WRITTEN PROBLEM:
Pictures within the data are to be left out; everything else must be reproduced exactly.

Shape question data
>>>

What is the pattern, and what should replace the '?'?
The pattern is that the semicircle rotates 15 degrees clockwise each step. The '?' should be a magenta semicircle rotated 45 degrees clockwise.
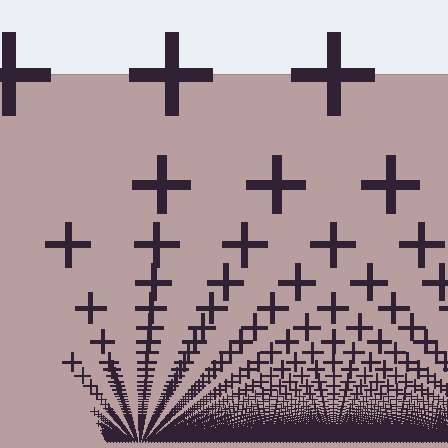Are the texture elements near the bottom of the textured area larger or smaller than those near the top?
Smaller. The gradient is inverted — elements near the bottom are smaller and denser.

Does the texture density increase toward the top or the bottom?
Density increases toward the bottom.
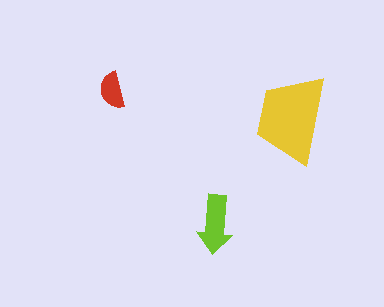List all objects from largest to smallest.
The yellow trapezoid, the lime arrow, the red semicircle.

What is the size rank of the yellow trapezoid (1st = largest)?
1st.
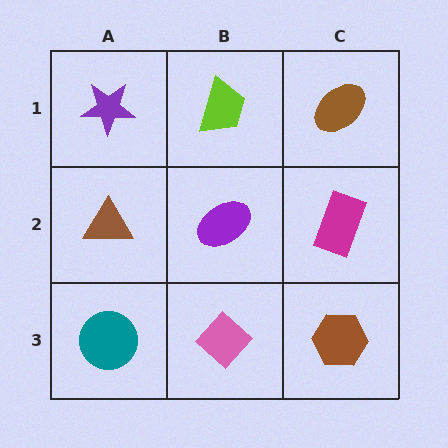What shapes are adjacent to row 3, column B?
A purple ellipse (row 2, column B), a teal circle (row 3, column A), a brown hexagon (row 3, column C).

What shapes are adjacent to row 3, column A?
A brown triangle (row 2, column A), a pink diamond (row 3, column B).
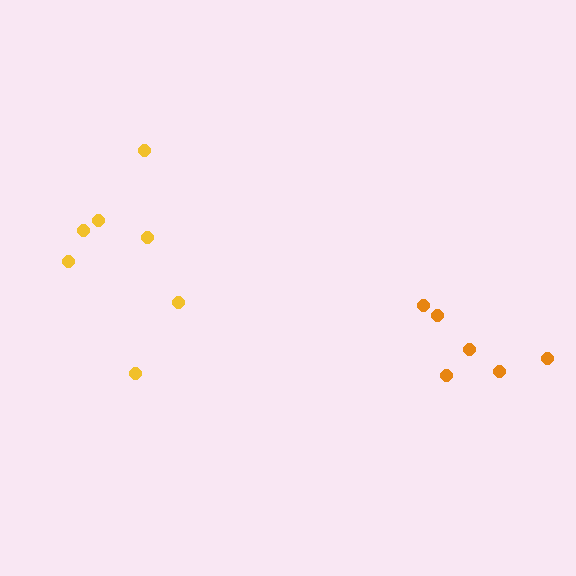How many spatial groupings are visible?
There are 2 spatial groupings.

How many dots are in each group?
Group 1: 7 dots, Group 2: 6 dots (13 total).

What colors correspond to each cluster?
The clusters are colored: yellow, orange.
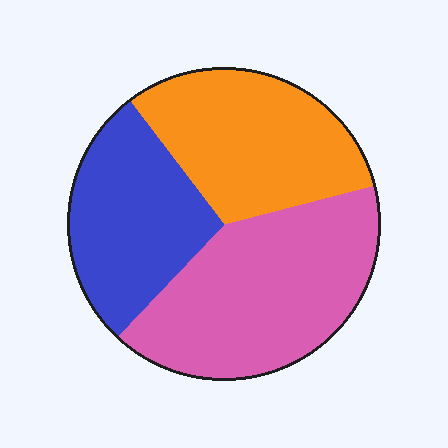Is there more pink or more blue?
Pink.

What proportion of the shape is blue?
Blue covers about 30% of the shape.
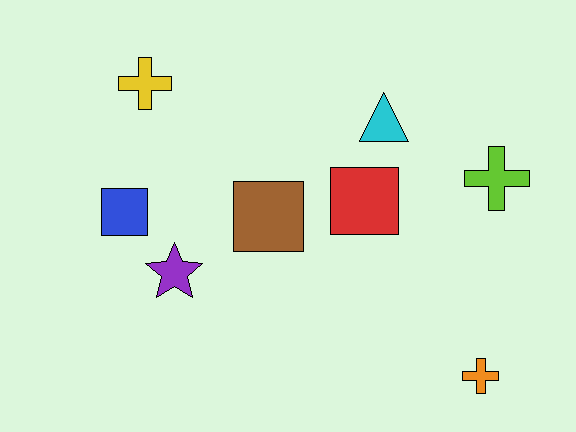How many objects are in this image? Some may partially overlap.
There are 8 objects.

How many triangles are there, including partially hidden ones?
There is 1 triangle.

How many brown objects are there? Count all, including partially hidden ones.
There is 1 brown object.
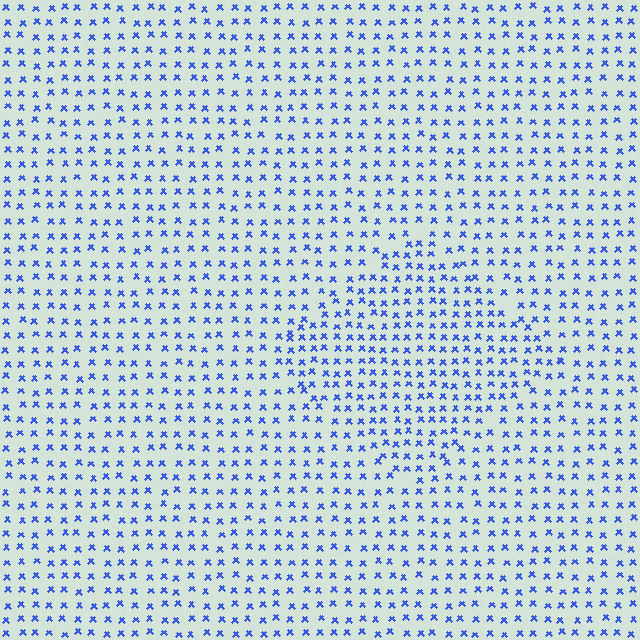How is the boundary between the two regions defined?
The boundary is defined by a change in element density (approximately 1.4x ratio). All elements are the same color, size, and shape.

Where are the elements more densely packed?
The elements are more densely packed inside the diamond boundary.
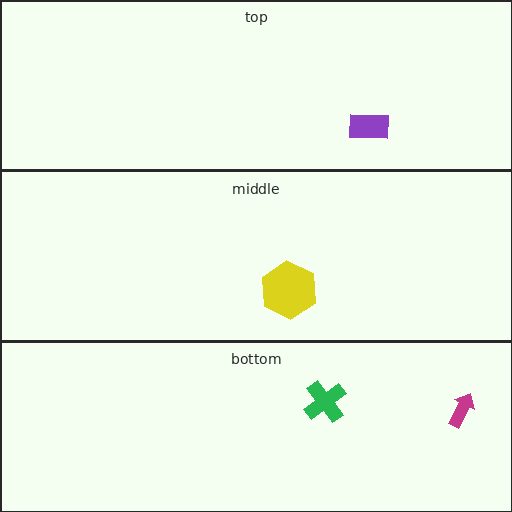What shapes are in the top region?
The purple rectangle.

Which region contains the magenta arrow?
The bottom region.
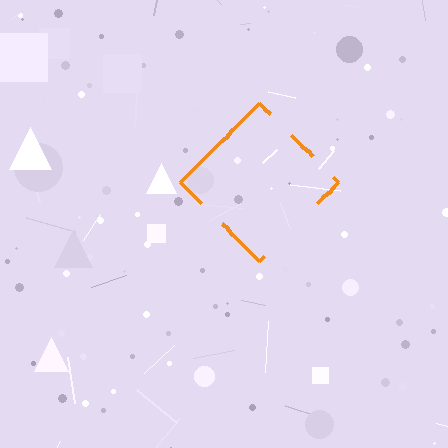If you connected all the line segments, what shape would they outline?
They would outline a diamond.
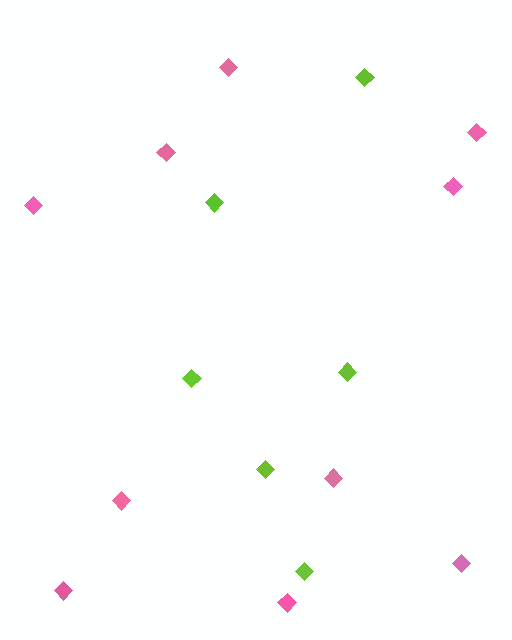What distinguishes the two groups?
There are 2 groups: one group of pink diamonds (10) and one group of lime diamonds (6).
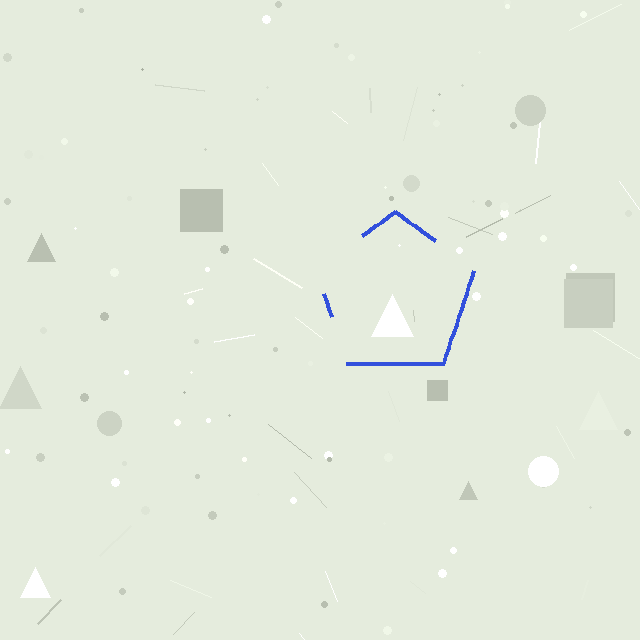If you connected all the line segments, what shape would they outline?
They would outline a pentagon.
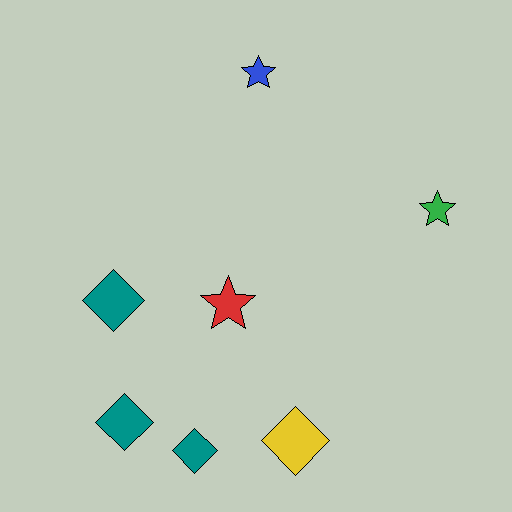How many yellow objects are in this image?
There is 1 yellow object.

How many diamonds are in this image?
There are 4 diamonds.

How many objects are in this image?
There are 7 objects.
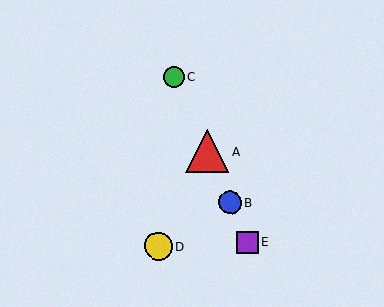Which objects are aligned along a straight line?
Objects A, B, C, E are aligned along a straight line.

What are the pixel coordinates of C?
Object C is at (174, 77).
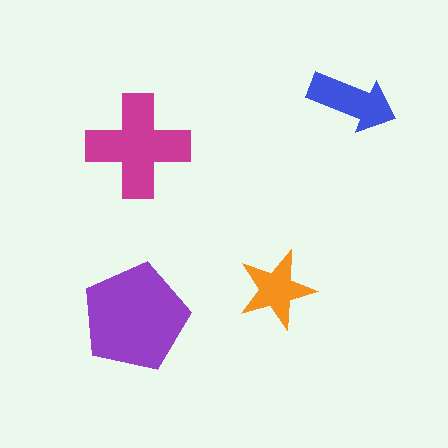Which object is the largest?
The purple pentagon.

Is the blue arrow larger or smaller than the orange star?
Larger.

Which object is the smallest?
The orange star.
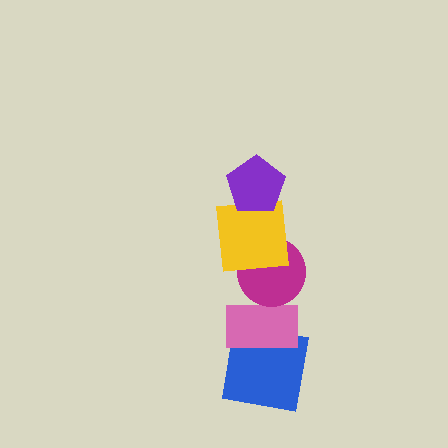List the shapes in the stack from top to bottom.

<<<

SOLUTION TO THIS TASK:
What is the pattern, and what should replace the '?'?
The pattern is that the semicircle rotates 15 degrees clockwise each step. The '?' should be a magenta semicircle rotated 45 degrees clockwise.
Are the texture elements near the bottom of the textured area larger or smaller than those near the top?
Smaller. The gradient is inverted — elements near the bottom are smaller and denser.

Does the texture density increase toward the top or the bottom?
Density increases toward the bottom.
List all objects from largest to smallest.
The yellow trapezoid, the lime arrow, the red semicircle.

What is the size rank of the yellow trapezoid (1st = largest)?
1st.
What shapes are adjacent to row 3, column B?
A purple ellipse (row 2, column B), a teal circle (row 3, column A), a brown hexagon (row 3, column C).

What shapes are adjacent to row 3, column A?
A brown triangle (row 2, column A), a pink diamond (row 3, column B).
How many spatial groupings are visible?
There are 2 spatial groupings.

How many dots are in each group?
Group 1: 7 dots, Group 2: 6 dots (13 total).

What colors correspond to each cluster?
The clusters are colored: yellow, orange.
Is there more pink or more blue?
Pink.

What proportion of the shape is blue?
Blue covers about 30% of the shape.
How many objects are in this image? Some may partially overlap.
There are 8 objects.

How many triangles are there, including partially hidden ones?
There is 1 triangle.

How many brown objects are there? Count all, including partially hidden ones.
There is 1 brown object.
How is the boundary between the two regions defined?
The boundary is defined by a change in element density (approximately 1.4x ratio). All elements are the same color, size, and shape.

Where are the elements more densely packed?
The elements are more densely packed inside the diamond boundary.
What shapes are in the top region?
The purple rectangle.

Which region contains the magenta arrow?
The bottom region.
If you connected all the line segments, what shape would they outline?
They would outline a diamond.
What distinguishes the two groups?
There are 2 groups: one group of pink diamonds (10) and one group of lime diamonds (6).
If you connected all the line segments, what shape would they outline?
They would outline a pentagon.
How many yellow objects are in this image?
There is 1 yellow object.

How many diamonds are in this image?
There are 4 diamonds.

How many objects are in this image?
There are 7 objects.
Which objects are aligned along a straight line?
Objects A, B, C, E are aligned along a straight line.

What are the pixel coordinates of C?
Object C is at (174, 77).
Which object is the largest?
The purple pentagon.

Is the blue arrow larger or smaller than the orange star?
Larger.

Which object is the smallest?
The orange star.
List the shapes in the stack from top to bottom.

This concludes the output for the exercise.